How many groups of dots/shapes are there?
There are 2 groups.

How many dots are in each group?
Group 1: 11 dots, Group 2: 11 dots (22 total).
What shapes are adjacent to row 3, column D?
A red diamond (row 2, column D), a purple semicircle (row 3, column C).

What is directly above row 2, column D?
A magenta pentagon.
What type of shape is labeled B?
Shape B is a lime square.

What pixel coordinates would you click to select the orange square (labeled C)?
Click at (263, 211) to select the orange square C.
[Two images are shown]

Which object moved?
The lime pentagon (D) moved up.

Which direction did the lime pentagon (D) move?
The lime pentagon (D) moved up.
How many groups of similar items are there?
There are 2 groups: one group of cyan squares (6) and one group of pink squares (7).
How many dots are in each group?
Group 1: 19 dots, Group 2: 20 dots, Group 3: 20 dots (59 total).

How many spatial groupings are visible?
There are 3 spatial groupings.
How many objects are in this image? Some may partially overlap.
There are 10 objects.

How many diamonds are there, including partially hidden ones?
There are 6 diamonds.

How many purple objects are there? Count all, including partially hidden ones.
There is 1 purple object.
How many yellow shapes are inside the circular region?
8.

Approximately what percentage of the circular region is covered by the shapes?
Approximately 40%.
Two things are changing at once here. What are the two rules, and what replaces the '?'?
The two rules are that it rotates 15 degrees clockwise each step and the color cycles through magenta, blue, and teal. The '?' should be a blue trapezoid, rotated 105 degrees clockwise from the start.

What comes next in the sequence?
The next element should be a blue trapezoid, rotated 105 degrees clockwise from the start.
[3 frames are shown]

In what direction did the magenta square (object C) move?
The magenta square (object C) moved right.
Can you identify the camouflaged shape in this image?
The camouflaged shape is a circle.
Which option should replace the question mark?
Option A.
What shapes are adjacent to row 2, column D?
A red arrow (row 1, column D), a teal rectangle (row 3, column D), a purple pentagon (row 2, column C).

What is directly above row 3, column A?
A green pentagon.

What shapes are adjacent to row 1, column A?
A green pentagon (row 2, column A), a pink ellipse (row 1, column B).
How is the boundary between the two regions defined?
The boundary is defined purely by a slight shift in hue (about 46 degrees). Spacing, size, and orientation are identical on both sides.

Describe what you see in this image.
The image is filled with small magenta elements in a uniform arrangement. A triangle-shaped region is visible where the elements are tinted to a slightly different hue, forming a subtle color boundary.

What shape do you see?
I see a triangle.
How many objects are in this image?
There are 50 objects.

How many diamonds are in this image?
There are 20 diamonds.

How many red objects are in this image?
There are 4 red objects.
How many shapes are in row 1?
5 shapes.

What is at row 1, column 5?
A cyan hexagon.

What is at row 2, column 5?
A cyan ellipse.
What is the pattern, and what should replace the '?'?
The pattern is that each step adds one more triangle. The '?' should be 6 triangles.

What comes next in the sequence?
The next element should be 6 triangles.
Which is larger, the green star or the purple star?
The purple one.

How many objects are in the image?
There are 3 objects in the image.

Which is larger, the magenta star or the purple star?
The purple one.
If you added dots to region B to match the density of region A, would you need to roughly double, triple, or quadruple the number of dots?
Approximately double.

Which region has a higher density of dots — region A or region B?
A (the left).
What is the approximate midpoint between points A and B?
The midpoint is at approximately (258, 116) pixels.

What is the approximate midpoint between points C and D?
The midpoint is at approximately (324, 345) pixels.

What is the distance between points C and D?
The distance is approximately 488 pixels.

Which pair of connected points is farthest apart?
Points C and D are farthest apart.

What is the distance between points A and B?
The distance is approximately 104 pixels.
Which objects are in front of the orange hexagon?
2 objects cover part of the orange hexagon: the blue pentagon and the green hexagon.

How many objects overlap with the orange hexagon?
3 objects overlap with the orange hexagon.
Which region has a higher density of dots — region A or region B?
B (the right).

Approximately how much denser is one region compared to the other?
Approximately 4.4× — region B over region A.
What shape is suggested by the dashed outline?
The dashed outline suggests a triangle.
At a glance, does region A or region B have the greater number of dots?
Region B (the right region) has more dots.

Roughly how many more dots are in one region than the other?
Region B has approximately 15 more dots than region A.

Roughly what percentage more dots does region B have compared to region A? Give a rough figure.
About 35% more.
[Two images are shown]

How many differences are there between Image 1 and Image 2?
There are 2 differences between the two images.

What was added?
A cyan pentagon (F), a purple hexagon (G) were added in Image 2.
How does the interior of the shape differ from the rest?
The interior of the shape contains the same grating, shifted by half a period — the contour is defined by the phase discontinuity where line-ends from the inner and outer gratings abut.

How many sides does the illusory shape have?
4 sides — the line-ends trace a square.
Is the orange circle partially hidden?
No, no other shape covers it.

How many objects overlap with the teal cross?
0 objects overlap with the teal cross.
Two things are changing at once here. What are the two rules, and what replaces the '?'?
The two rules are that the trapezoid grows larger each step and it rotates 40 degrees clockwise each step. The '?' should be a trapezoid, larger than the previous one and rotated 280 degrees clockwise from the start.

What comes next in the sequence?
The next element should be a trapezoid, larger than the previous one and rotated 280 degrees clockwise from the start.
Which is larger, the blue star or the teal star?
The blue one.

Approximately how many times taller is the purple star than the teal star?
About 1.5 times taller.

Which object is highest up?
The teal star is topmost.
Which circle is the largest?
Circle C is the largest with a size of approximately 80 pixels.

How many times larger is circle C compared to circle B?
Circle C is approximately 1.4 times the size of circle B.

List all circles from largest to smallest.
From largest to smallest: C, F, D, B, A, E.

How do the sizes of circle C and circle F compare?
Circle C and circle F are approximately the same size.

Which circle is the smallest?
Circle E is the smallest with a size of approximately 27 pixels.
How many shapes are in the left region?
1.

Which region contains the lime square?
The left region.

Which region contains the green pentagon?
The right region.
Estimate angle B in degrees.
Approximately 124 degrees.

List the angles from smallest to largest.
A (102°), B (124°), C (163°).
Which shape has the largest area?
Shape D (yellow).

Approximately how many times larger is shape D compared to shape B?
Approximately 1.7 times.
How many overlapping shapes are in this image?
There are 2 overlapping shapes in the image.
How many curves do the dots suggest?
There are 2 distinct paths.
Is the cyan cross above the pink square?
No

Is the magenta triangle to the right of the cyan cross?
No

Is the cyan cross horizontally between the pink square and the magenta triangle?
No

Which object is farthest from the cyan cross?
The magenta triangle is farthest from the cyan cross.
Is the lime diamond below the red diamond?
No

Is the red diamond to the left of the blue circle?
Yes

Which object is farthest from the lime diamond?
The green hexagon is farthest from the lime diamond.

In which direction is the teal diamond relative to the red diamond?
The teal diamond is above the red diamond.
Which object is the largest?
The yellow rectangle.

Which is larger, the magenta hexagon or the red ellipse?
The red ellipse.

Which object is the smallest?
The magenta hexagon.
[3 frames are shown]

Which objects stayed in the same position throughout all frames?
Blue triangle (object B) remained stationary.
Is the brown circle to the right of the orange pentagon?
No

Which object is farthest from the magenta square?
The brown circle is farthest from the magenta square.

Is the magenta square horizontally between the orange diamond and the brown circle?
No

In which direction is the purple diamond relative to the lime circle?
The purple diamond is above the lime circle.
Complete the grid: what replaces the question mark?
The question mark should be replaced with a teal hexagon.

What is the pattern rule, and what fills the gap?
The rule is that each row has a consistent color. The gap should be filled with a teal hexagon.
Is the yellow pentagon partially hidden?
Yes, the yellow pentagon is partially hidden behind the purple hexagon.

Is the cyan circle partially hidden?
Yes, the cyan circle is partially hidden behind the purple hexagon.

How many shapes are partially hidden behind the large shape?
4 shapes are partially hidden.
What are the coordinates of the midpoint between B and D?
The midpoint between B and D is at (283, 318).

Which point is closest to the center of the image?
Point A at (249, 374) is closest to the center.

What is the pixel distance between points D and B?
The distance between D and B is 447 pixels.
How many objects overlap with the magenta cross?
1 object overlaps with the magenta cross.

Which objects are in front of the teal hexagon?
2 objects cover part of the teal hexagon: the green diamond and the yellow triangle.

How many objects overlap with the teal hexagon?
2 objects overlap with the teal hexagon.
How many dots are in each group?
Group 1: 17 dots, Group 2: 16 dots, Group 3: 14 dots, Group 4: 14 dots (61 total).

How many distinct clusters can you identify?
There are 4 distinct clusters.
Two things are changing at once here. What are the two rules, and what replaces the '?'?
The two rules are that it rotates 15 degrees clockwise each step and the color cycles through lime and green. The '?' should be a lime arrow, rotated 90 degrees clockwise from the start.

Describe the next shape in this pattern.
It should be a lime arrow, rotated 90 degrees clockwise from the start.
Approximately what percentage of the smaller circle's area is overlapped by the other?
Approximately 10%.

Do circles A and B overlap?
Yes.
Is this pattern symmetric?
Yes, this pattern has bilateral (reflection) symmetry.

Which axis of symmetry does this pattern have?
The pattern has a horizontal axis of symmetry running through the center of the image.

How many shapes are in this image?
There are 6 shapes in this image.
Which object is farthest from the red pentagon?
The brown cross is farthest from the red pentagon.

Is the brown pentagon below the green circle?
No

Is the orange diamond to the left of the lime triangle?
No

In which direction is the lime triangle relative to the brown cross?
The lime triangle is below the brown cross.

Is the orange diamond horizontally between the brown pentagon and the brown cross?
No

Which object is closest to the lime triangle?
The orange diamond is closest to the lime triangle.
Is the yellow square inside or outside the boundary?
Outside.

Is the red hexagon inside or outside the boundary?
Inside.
○ ○ ○ ○ ○
Task objective:
Produce an exact copy of the lines from the one containing "Is the yellow square" through the last line, and of nothing else.

Task output:
Is the yellow square inside or outside the boundary?
Outside.

Is the red hexagon inside or outside the boundary?
Inside.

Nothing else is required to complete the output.